Data items:
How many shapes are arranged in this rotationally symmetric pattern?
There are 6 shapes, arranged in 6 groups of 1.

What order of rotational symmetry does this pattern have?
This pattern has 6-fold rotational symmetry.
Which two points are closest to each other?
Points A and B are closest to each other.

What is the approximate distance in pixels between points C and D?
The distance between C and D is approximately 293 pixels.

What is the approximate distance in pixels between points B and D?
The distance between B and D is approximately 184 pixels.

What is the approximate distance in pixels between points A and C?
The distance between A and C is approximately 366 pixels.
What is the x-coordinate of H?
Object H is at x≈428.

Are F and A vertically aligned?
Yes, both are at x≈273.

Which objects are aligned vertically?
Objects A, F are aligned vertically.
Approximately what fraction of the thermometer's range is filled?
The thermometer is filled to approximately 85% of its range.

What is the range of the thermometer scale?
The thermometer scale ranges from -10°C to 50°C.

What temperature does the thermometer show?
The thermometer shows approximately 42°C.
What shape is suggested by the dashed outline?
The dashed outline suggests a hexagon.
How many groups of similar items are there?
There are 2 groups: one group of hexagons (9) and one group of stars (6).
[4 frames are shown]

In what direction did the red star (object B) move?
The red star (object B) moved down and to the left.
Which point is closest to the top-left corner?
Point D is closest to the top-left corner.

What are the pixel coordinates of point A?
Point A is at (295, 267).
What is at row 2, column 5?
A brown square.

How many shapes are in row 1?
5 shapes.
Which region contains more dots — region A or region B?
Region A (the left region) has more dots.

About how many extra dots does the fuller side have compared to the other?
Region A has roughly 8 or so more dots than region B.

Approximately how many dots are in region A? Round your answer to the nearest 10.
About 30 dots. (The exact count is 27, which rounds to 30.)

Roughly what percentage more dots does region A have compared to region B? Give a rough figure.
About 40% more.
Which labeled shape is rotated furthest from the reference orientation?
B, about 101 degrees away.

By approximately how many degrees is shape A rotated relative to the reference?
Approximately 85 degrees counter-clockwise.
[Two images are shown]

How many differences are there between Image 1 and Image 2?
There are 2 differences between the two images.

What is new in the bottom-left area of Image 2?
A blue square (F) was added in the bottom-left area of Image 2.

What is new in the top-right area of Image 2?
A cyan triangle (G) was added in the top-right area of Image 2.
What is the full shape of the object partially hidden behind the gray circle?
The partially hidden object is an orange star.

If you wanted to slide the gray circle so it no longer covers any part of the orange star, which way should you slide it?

• [EXERCISE OBJECTIVE]: Copy the material above, line for line.

• [THE ANSWER]:
How many shapes are arranged in this rotationally symmetric pattern?
There are 6 shapes, arranged in 6 groups of 1.

What order of rotational symmetry does this pattern have?
This pattern has 6-fold rotational symmetry.
Which two points are closest to each other?
Points A and B are closest to each other.

What is the approximate distance in pixels between points C and D?
The distance between C and D is approximately 293 pixels.

What is the approximate distance in pixels between points B and D?
The distance between B and D is approximately 184 pixels.

What is the approximate distance in pixels between points A and C?
The distance between A and C is approximately 366 pixels.
What is the x-coordinate of H?
Object H is at x≈428.

Are F and A vertically aligned?
Yes, both are at x≈273.

Which objects are aligned vertically?
Objects A, F are aligned vertically.
Approximately what fraction of the thermometer's range is filled?
The thermometer is filled to approximately 85% of its range.

What is the range of the thermometer scale?
The thermometer scale ranges from -10°C to 50°C.

What temperature does the thermometer show?
The thermometer shows approximately 42°C.
What shape is suggested by the dashed outline?
The dashed outline suggests a hexagon.
How many groups of similar items are there?
There are 2 groups: one group of hexagons (9) and one group of stars (6).
[4 frames are shown]

In what direction did the red star (object B) move?
The red star (object B) moved down and to the left.
Which point is closest to the top-left corner?
Point D is closest to the top-left corner.

What are the pixel coordinates of point A?
Point A is at (295, 267).
What is at row 2, column 5?
A brown square.

How many shapes are in row 1?
5 shapes.
Which region contains more dots — region A or region B?
Region A (the left region) has more dots.

About how many extra dots does the fuller side have compared to the other?
Region A has roughly 8 or so more dots than region B.

Approximately how many dots are in region A? Round your answer to the nearest 10.
About 30 dots. (The exact count is 27, which rounds to 30.)

Roughly what percentage more dots does region A have compared to region B? Give a rough figure.
About 40% more.
Which labeled shape is rotated furthest from the reference orientation?
B, about 101 degrees away.

By approximately how many degrees is shape A rotated relative to the reference?
Approximately 85 degrees counter-clockwise.
[Two images are shown]

How many differences are there between Image 1 and Image 2?
There are 2 differences between the two images.

What is new in the bottom-left area of Image 2?
A blue square (F) was added in the bottom-left area of Image 2.

What is new in the top-right area of Image 2?
A cyan triangle (G) was added in the top-right area of Image 2.
What is the full shape of the object partially hidden behind the gray circle?
The partially hidden object is an orange star.

If you wanted to slide the gray circle so it no longer covers any part of the orange star, which way should you slide it?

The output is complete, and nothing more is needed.